Material shown:
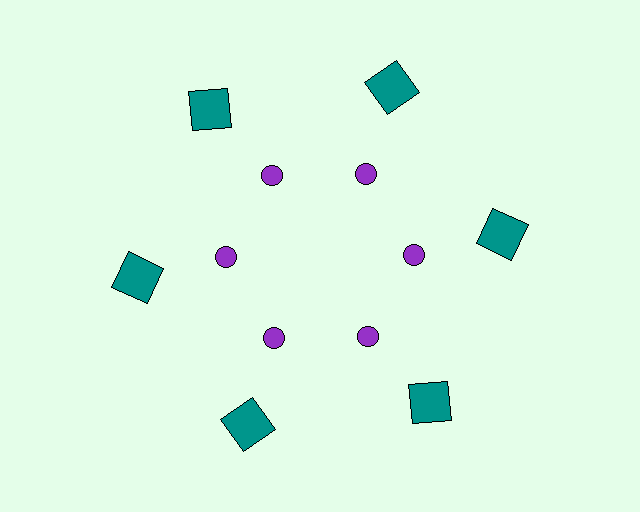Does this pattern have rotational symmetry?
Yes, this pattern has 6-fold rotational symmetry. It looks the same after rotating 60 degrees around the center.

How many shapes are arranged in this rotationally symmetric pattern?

---

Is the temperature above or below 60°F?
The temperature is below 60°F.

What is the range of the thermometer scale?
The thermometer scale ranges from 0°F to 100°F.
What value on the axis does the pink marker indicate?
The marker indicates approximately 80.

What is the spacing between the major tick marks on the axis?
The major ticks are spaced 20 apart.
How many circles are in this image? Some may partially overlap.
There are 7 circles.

Work required:
What lines above run from the one with "Does this pattern have rotational symmetry?" to the one with "How many shapes"? Give them again exactly, ends included, and leave the pictures out.

Expected answer:
Does this pattern have rotational symmetry?
Yes, this pattern has 6-fold rotational symmetry. It looks the same after rotating 60 degrees around the center.

How many shapes are arranged in this rotationally symmetric pattern?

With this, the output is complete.